Your task = In the entries below, locate the line with "How many objects are in the image?", then give again that line and all lines after it, exactly, with pictures omitted.

(Data entries about shape features)
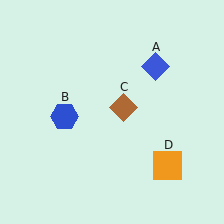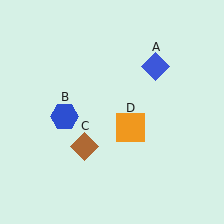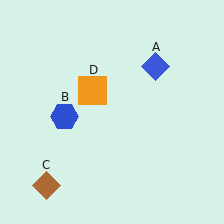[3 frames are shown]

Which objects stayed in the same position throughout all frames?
Blue diamond (object A) and blue hexagon (object B) remained stationary.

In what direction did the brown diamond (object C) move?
The brown diamond (object C) moved down and to the left.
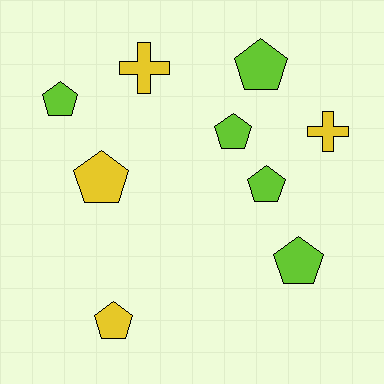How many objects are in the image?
There are 9 objects.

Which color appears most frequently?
Lime, with 5 objects.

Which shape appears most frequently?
Pentagon, with 7 objects.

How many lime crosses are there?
There are no lime crosses.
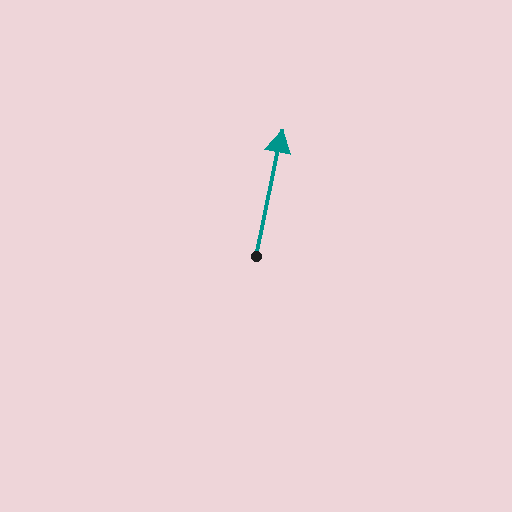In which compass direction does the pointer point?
North.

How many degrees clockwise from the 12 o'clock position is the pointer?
Approximately 12 degrees.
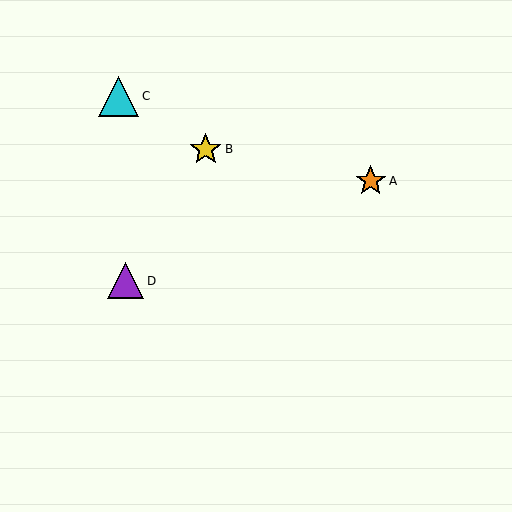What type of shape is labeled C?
Shape C is a cyan triangle.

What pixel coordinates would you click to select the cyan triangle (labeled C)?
Click at (119, 96) to select the cyan triangle C.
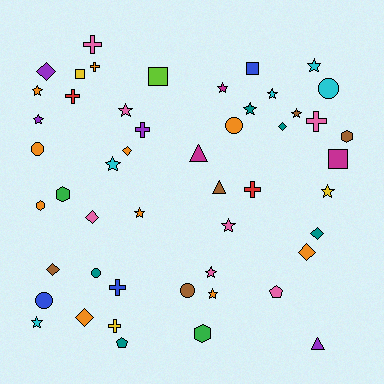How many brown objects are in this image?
There are 5 brown objects.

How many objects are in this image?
There are 50 objects.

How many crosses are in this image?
There are 8 crosses.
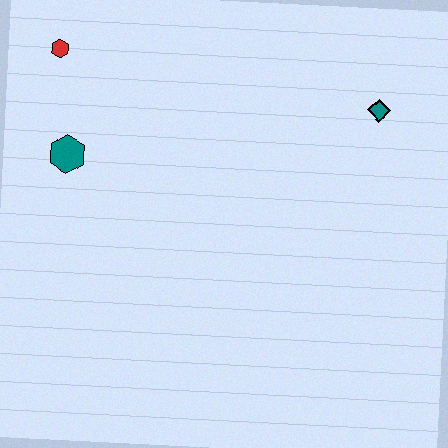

Final result =
How many objects are in the image?
There are 9 objects.

Which color appears most frequently?
Lime, with 5 objects.

Which shape appears most frequently?
Pentagon, with 7 objects.

How many lime crosses are there?
There are no lime crosses.
In which compass direction does the pointer point?
North.

How many degrees clockwise from the 12 o'clock position is the pointer?
Approximately 12 degrees.
What type of shape is labeled C?
Shape C is a cyan triangle.

What pixel coordinates would you click to select the cyan triangle (labeled C)?
Click at (119, 96) to select the cyan triangle C.
How many brown objects are in this image?
There are 5 brown objects.

How many objects are in this image?
There are 50 objects.

How many crosses are in this image?
There are 8 crosses.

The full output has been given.